** Start The records **

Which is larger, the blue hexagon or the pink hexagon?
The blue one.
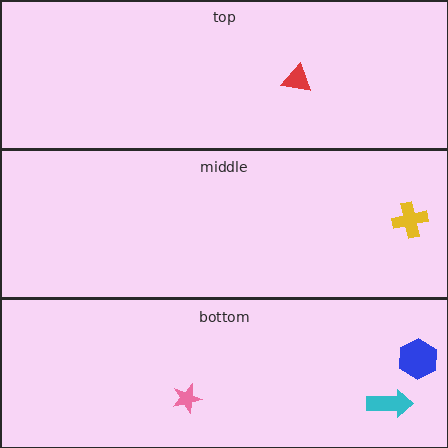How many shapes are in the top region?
1.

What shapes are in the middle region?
The yellow cross.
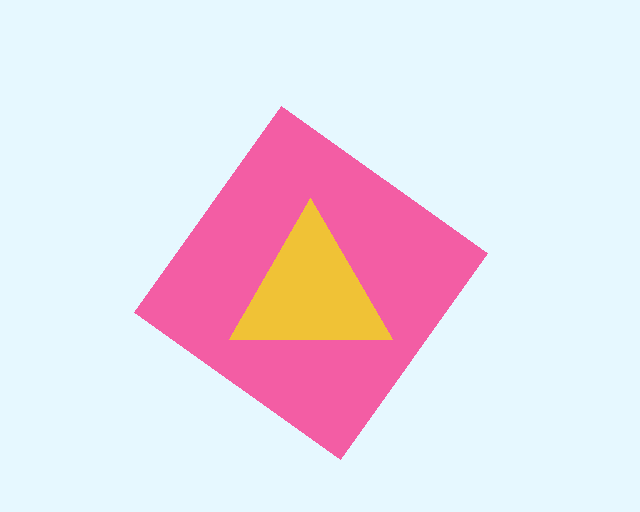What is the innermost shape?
The yellow triangle.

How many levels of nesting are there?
2.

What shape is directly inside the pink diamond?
The yellow triangle.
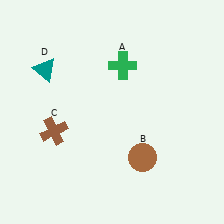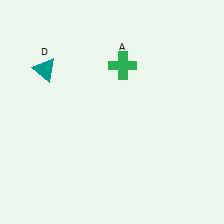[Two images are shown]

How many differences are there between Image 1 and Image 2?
There are 2 differences between the two images.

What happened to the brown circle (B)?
The brown circle (B) was removed in Image 2. It was in the bottom-right area of Image 1.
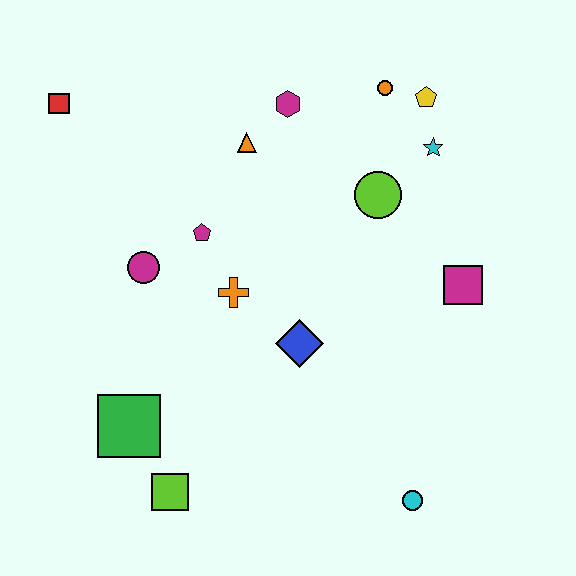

** End The records **

### Objective:
Transcribe the full listing character for character. Pictures are excluded.

### Reply to the exercise:
Which is larger, the blue hexagon or the pink hexagon?
The blue one.
How many shapes are in the top region?
1.

What shapes are in the middle region?
The yellow cross.
What is the innermost shape?
The yellow triangle.

How many levels of nesting are there?
2.

What shape is directly inside the pink diamond?
The yellow triangle.
[Two images are shown]

How many differences are there between Image 1 and Image 2?
There are 2 differences between the two images.

What happened to the brown circle (B)?
The brown circle (B) was removed in Image 2. It was in the bottom-right area of Image 1.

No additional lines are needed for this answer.